[Your objective] Leave out the pictures and transcribe the rest of the records exactly.

[Data entries about shape features]
— begin —

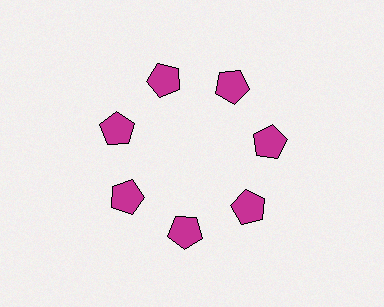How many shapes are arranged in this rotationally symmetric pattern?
There are 7 shapes, arranged in 7 groups of 1.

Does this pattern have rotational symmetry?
Yes, this pattern has 7-fold rotational symmetry. It looks the same after rotating 51 degrees around the center.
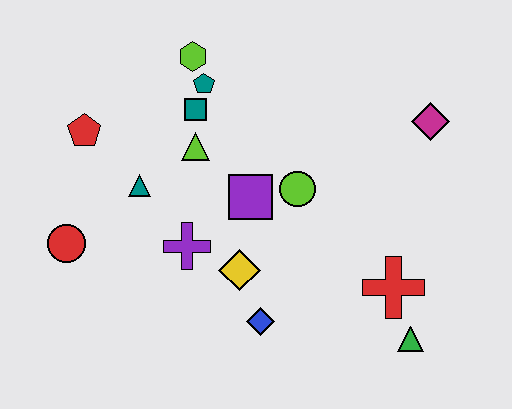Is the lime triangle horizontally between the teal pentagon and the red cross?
No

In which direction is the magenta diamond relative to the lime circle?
The magenta diamond is to the right of the lime circle.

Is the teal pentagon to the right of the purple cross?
Yes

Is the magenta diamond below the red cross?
No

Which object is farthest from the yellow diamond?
The magenta diamond is farthest from the yellow diamond.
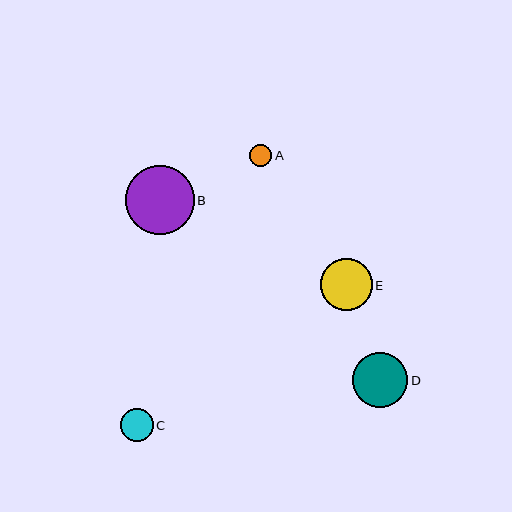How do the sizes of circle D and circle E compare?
Circle D and circle E are approximately the same size.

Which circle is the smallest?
Circle A is the smallest with a size of approximately 22 pixels.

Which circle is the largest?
Circle B is the largest with a size of approximately 69 pixels.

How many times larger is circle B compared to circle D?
Circle B is approximately 1.2 times the size of circle D.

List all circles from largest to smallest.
From largest to smallest: B, D, E, C, A.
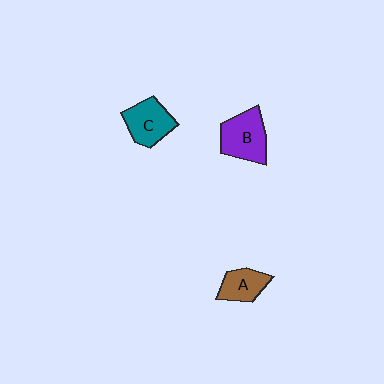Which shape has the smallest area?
Shape A (brown).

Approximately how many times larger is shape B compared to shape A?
Approximately 1.5 times.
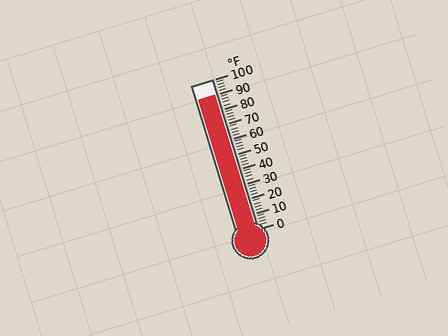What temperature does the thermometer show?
The thermometer shows approximately 90°F.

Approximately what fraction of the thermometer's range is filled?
The thermometer is filled to approximately 90% of its range.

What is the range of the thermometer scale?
The thermometer scale ranges from 0°F to 100°F.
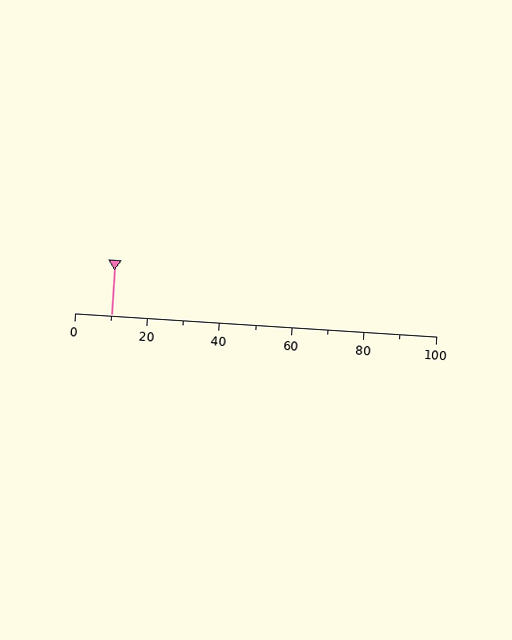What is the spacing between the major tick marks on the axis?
The major ticks are spaced 20 apart.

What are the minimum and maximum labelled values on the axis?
The axis runs from 0 to 100.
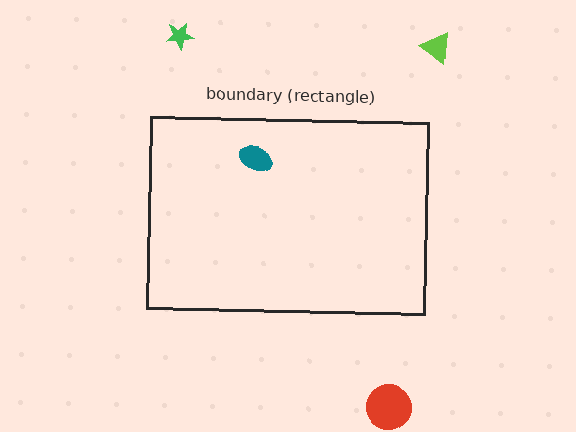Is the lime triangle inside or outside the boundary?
Outside.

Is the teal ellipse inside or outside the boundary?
Inside.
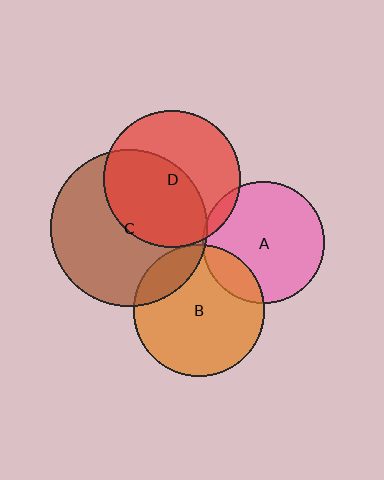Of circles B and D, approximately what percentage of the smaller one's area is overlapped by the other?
Approximately 5%.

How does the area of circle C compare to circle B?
Approximately 1.4 times.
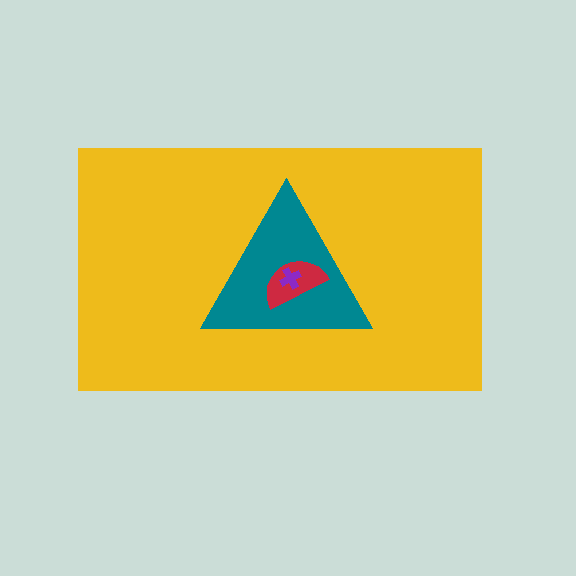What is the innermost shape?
The purple cross.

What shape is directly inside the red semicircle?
The purple cross.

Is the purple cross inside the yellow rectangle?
Yes.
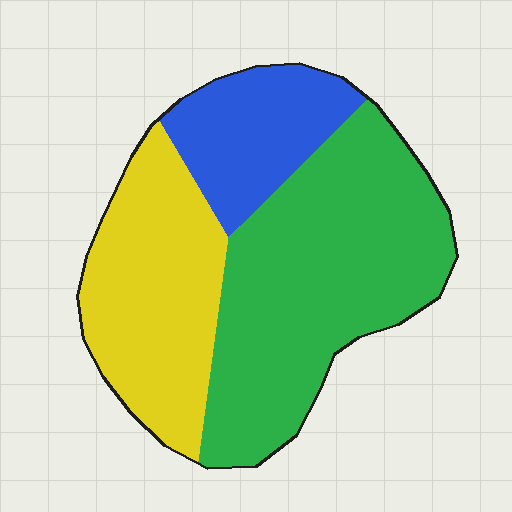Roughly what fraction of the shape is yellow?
Yellow covers roughly 30% of the shape.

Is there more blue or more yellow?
Yellow.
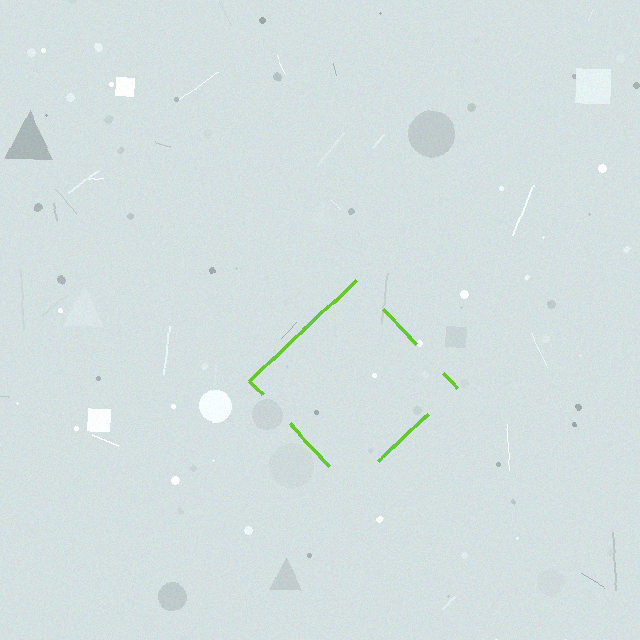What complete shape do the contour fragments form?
The contour fragments form a diamond.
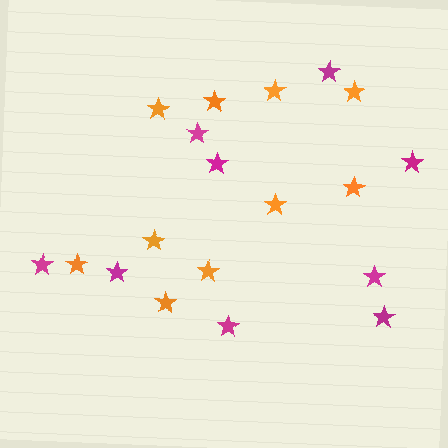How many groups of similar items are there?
There are 2 groups: one group of magenta stars (9) and one group of orange stars (10).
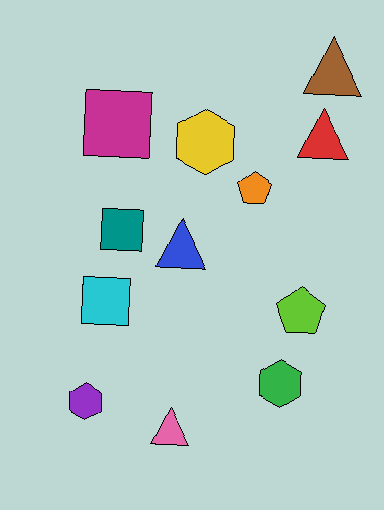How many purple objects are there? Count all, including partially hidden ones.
There is 1 purple object.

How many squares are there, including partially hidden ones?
There are 3 squares.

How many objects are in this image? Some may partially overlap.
There are 12 objects.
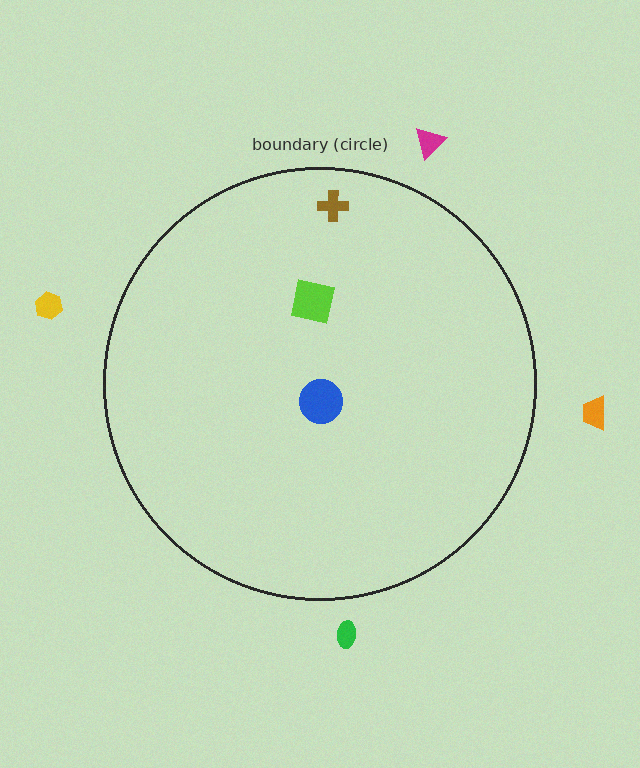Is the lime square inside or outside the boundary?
Inside.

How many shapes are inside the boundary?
3 inside, 4 outside.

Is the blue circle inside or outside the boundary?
Inside.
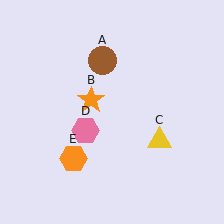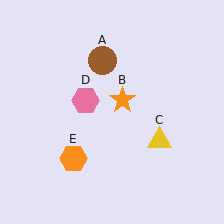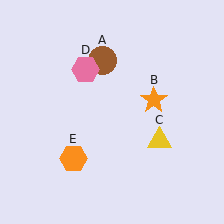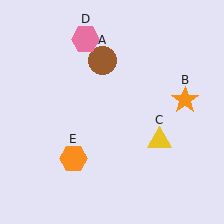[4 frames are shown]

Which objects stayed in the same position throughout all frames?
Brown circle (object A) and yellow triangle (object C) and orange hexagon (object E) remained stationary.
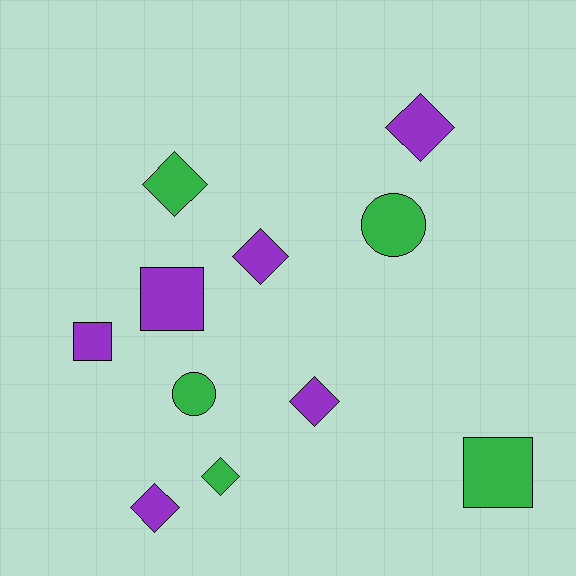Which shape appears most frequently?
Diamond, with 6 objects.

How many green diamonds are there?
There are 2 green diamonds.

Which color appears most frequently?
Purple, with 6 objects.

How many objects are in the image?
There are 11 objects.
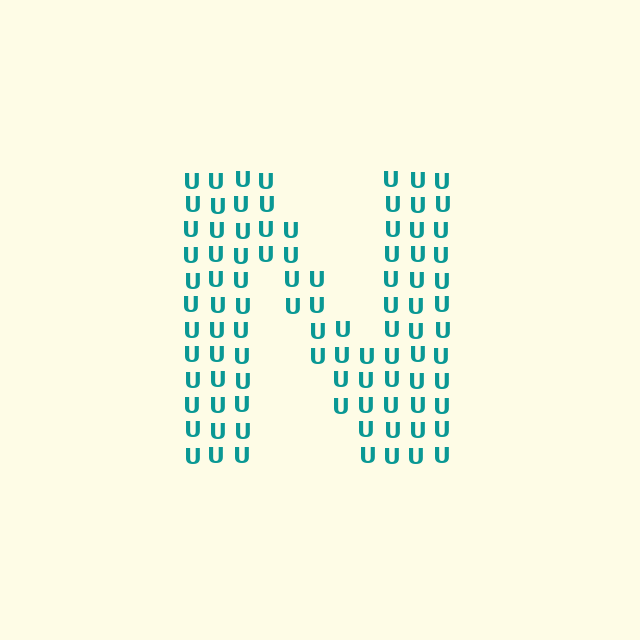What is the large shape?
The large shape is the letter N.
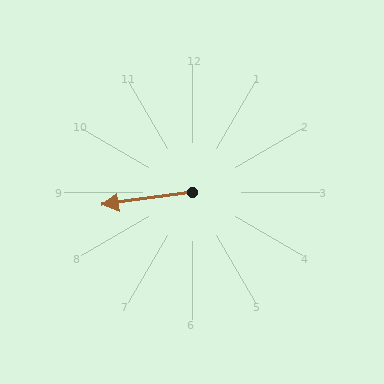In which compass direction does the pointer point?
West.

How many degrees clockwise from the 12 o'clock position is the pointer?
Approximately 262 degrees.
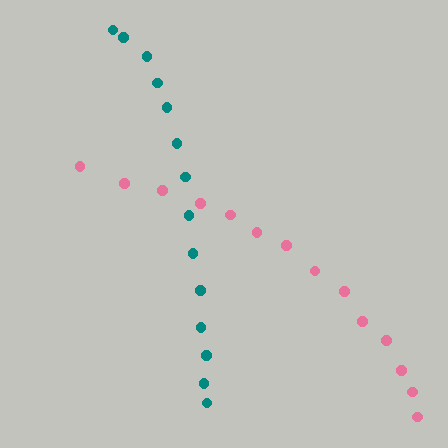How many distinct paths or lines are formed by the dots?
There are 2 distinct paths.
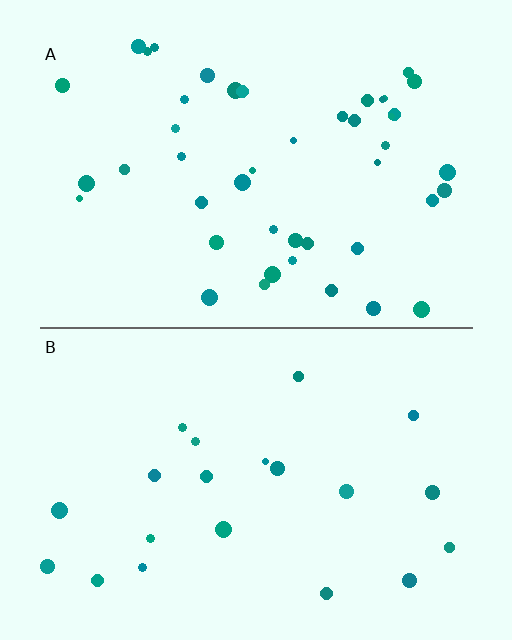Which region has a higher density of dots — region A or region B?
A (the top).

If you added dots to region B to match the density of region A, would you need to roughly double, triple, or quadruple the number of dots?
Approximately double.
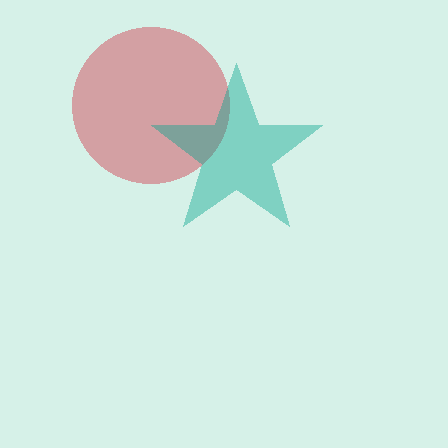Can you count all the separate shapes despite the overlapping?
Yes, there are 2 separate shapes.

— end —

[Problem solution]
How many shapes are arranged in this rotationally symmetric pattern?
There are 7 shapes, arranged in 7 groups of 1.

Does this pattern have rotational symmetry?
Yes, this pattern has 7-fold rotational symmetry. It looks the same after rotating 51 degrees around the center.
Is the lime triangle horizontally between the teal pentagon and the red cross?
No

In which direction is the magenta diamond relative to the lime circle?
The magenta diamond is to the right of the lime circle.

Is the teal pentagon to the right of the purple cross?
Yes

Is the magenta diamond below the red cross?
No

Which object is farthest from the yellow diamond?
The magenta diamond is farthest from the yellow diamond.
How do the sizes of circle D and circle E compare?
Circle D and circle E are approximately the same size.

Which circle is the smallest?
Circle A is the smallest with a size of approximately 22 pixels.

Which circle is the largest?
Circle B is the largest with a size of approximately 69 pixels.

How many times larger is circle B compared to circle D?
Circle B is approximately 1.2 times the size of circle D.

List all circles from largest to smallest.
From largest to smallest: B, D, E, C, A.
Which shape has the smallest area?
Shape A (brown).

Approximately how many times larger is shape B compared to shape A?
Approximately 1.5 times.
What temperature does the thermometer show?
The thermometer shows approximately 90°F.

Approximately what fraction of the thermometer's range is filled?
The thermometer is filled to approximately 90% of its range.

What is the range of the thermometer scale?
The thermometer scale ranges from 0°F to 100°F.
What is the spacing between the major tick marks on the axis?
The major ticks are spaced 20 apart.

What are the minimum and maximum labelled values on the axis?
The axis runs from 0 to 100.
Is the lime triangle inside or outside the boundary?
Outside.

Is the teal ellipse inside or outside the boundary?
Inside.
Of circles B and D, approximately what percentage of the smaller one's area is overlapped by the other?
Approximately 5%.

How does the area of circle C compare to circle B?
Approximately 1.4 times.
What is the innermost shape?
The purple cross.

What shape is directly inside the red semicircle?
The purple cross.

Is the purple cross inside the yellow rectangle?
Yes.
Roughly what fraction of the shape is yellow?
Yellow covers roughly 30% of the shape.

Is there more blue or more yellow?
Yellow.
What complete shape do the contour fragments form?
The contour fragments form a diamond.
How many groups of similar items are there?
There are 2 groups: one group of magenta stars (9) and one group of orange stars (10).
How many purple objects are there? Count all, including partially hidden ones.
There is 1 purple object.

How many squares are there, including partially hidden ones?
There are 3 squares.

How many objects are in this image? Some may partially overlap.
There are 12 objects.
Is the lime square inside or outside the boundary?
Inside.

How many shapes are inside the boundary?
3 inside, 4 outside.

Is the blue circle inside or outside the boundary?
Inside.
[4 frames are shown]

Which objects stayed in the same position throughout all frames?
Brown circle (object A) and yellow triangle (object C) and orange hexagon (object E) remained stationary.
Which shape appears most frequently?
Diamond, with 6 objects.

How many green diamonds are there?
There are 2 green diamonds.

Which color appears most frequently?
Purple, with 6 objects.

How many objects are in the image?
There are 11 objects.
What is the large shape?
The large shape is the letter N.
In which compass direction does the pointer point?
West.

How many degrees clockwise from the 12 o'clock position is the pointer?
Approximately 262 degrees.
How many distinct paths or lines are formed by the dots?
There are 2 distinct paths.
Which region has a higher density of dots — region A or region B?
A (the top).

If you added dots to region B to match the density of region A, would you need to roughly double, triple, or quadruple the number of dots?
Approximately double.
Can you count all the separate shapes despite the overlapping?
Yes, there are 2 separate shapes.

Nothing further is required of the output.